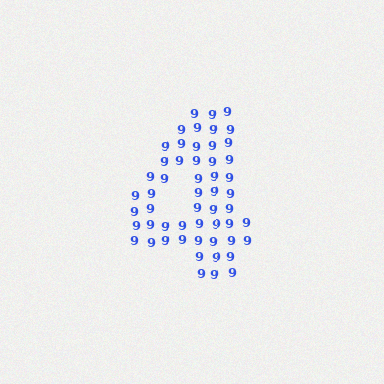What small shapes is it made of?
It is made of small digit 9's.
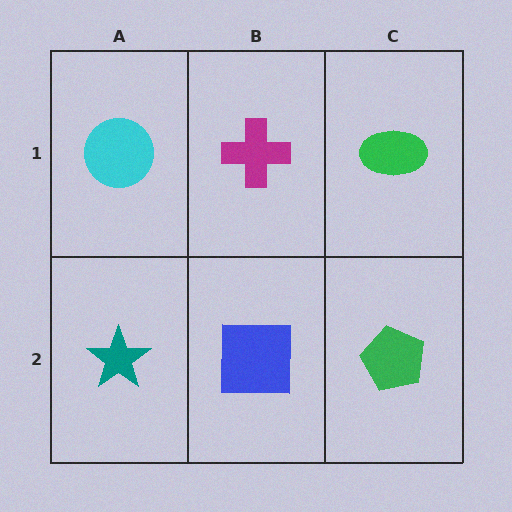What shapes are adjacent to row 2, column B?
A magenta cross (row 1, column B), a teal star (row 2, column A), a green pentagon (row 2, column C).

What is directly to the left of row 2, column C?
A blue square.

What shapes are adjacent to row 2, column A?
A cyan circle (row 1, column A), a blue square (row 2, column B).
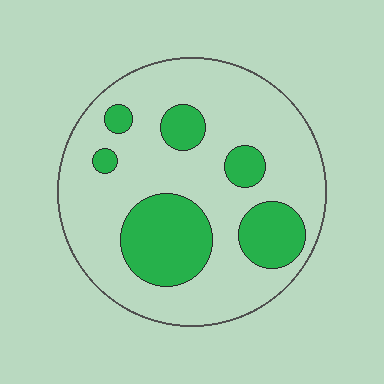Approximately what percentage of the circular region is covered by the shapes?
Approximately 25%.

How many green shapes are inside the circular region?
6.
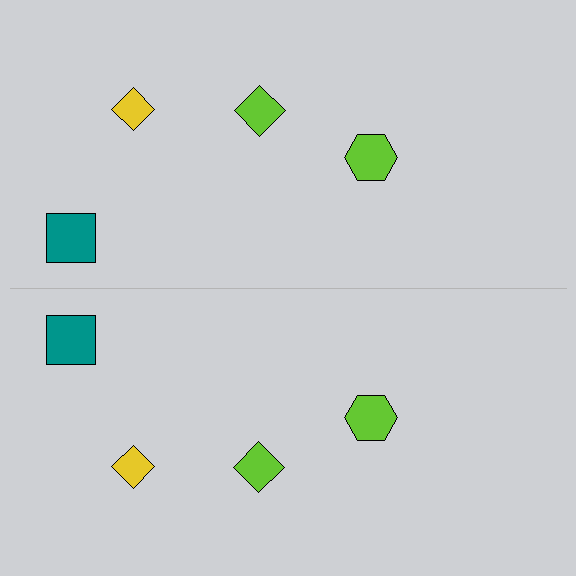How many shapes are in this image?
There are 8 shapes in this image.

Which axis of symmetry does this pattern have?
The pattern has a horizontal axis of symmetry running through the center of the image.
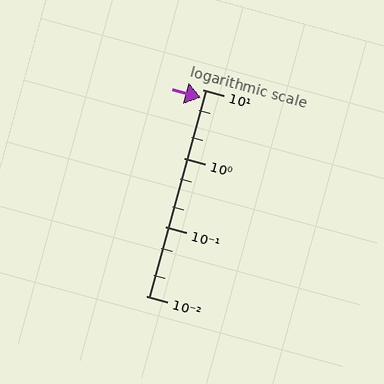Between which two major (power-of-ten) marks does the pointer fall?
The pointer is between 1 and 10.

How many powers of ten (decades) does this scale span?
The scale spans 3 decades, from 0.01 to 10.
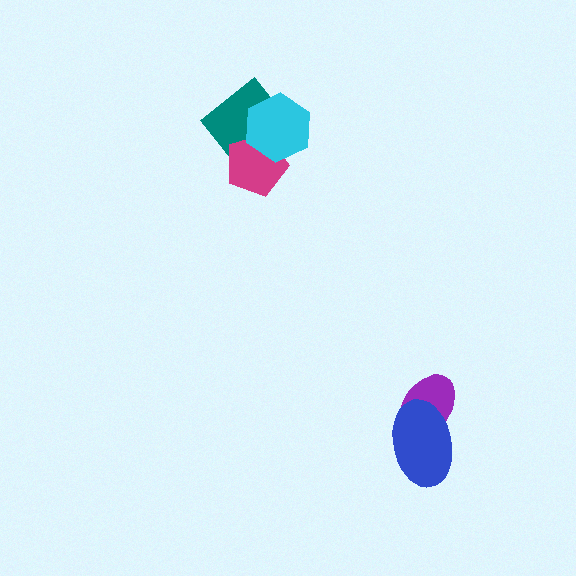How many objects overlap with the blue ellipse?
1 object overlaps with the blue ellipse.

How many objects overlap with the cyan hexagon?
2 objects overlap with the cyan hexagon.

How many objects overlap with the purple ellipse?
1 object overlaps with the purple ellipse.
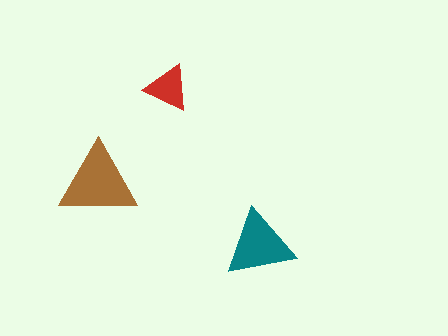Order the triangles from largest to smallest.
the brown one, the teal one, the red one.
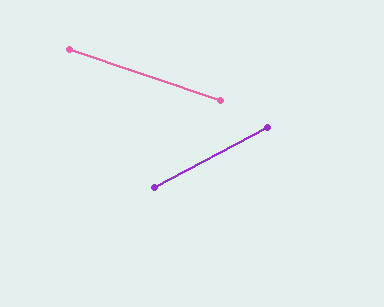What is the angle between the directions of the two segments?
Approximately 47 degrees.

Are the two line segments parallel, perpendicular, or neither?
Neither parallel nor perpendicular — they differ by about 47°.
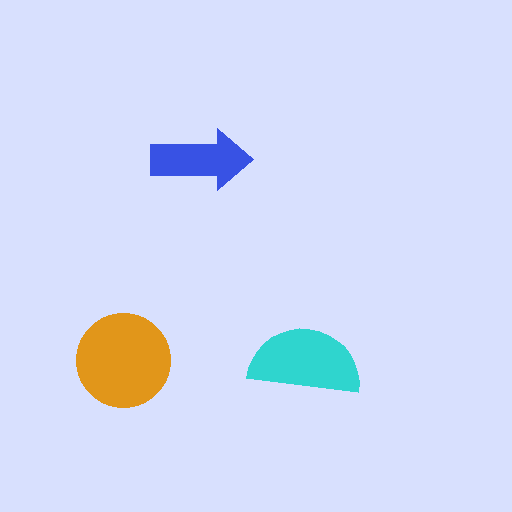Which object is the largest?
The orange circle.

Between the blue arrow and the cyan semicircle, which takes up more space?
The cyan semicircle.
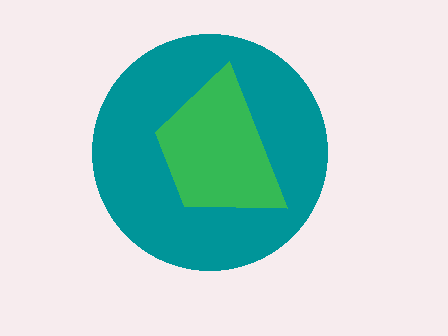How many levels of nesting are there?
2.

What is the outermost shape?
The teal circle.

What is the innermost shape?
The green trapezoid.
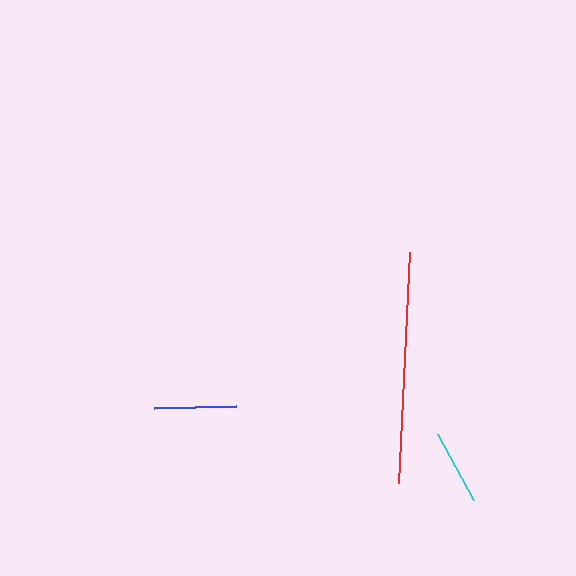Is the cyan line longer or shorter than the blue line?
The blue and cyan lines are approximately the same length (about 82 and 75 pixels).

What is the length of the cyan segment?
The cyan segment is approximately 75 pixels long.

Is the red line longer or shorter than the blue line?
The red line is longer than the blue line.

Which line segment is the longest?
The red line is the longest at approximately 231 pixels.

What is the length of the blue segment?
The blue segment is approximately 82 pixels long.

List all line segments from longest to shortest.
From longest to shortest: red, blue and cyan (about equal).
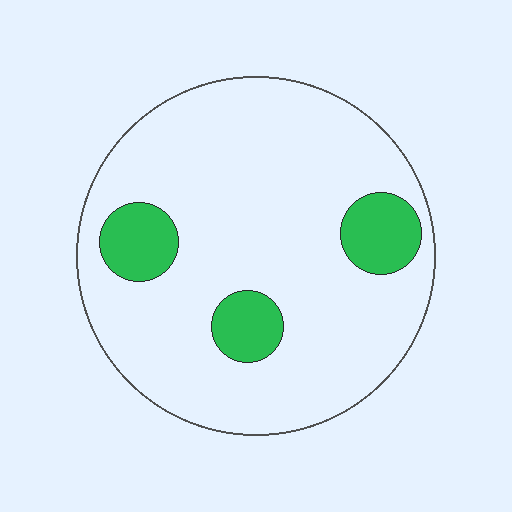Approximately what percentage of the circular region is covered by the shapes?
Approximately 15%.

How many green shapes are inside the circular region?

Task details:
Would you set down the listing exactly, omitting pictures?

Task result:
What small shapes is it made of?
It is made of small digit 9's.
What shapes are adjacent to row 2, column B?
A magenta cross (row 1, column B), a teal star (row 2, column A), a green pentagon (row 2, column C).

What is directly to the left of row 2, column C?
A blue square.

What shapes are adjacent to row 2, column A?
A cyan circle (row 1, column A), a blue square (row 2, column B).
Approximately what percentage of the circular region is covered by the shapes?
Approximately 25%.

How many green shapes are inside the circular region?
6.
How many shapes are in this image?
There are 8 shapes in this image.

Which axis of symmetry does this pattern have?
The pattern has a horizontal axis of symmetry running through the center of the image.
Between which two major (power-of-ten) marks does the pointer fall?
The pointer is between 1 and 10.

How many powers of ten (decades) does this scale span?
The scale spans 3 decades, from 0.01 to 10.
How many objects overlap with the blue ellipse?
1 object overlaps with the blue ellipse.

How many objects overlap with the cyan hexagon?
2 objects overlap with the cyan hexagon.

How many objects overlap with the purple ellipse?
1 object overlaps with the purple ellipse.
Order the triangles from largest to smallest.
the brown one, the teal one, the red one.
What is the angle between the directions of the two segments?
Approximately 47 degrees.

Are the two line segments parallel, perpendicular, or neither?
Neither parallel nor perpendicular — they differ by about 47°.
Which object is the largest?
The orange circle.

Between the blue arrow and the cyan semicircle, which takes up more space?
The cyan semicircle.
How many levels of nesting are there?
2.

What is the outermost shape?
The teal circle.

What is the innermost shape?
The green trapezoid.
Is the cyan line longer or shorter than the blue line?
The blue and cyan lines are approximately the same length (about 82 and 75 pixels).

What is the length of the cyan segment?
The cyan segment is approximately 75 pixels long.

Is the red line longer or shorter than the blue line?
The red line is longer than the blue line.

Which line segment is the longest?
The red line is the longest at approximately 231 pixels.

What is the length of the blue segment?
The blue segment is approximately 82 pixels long.

List all line segments from longest to shortest.
From longest to shortest: red, blue and cyan (about equal).
Approximately what percentage of the circular region is covered by the shapes?
Approximately 15%.

How many green shapes are inside the circular region?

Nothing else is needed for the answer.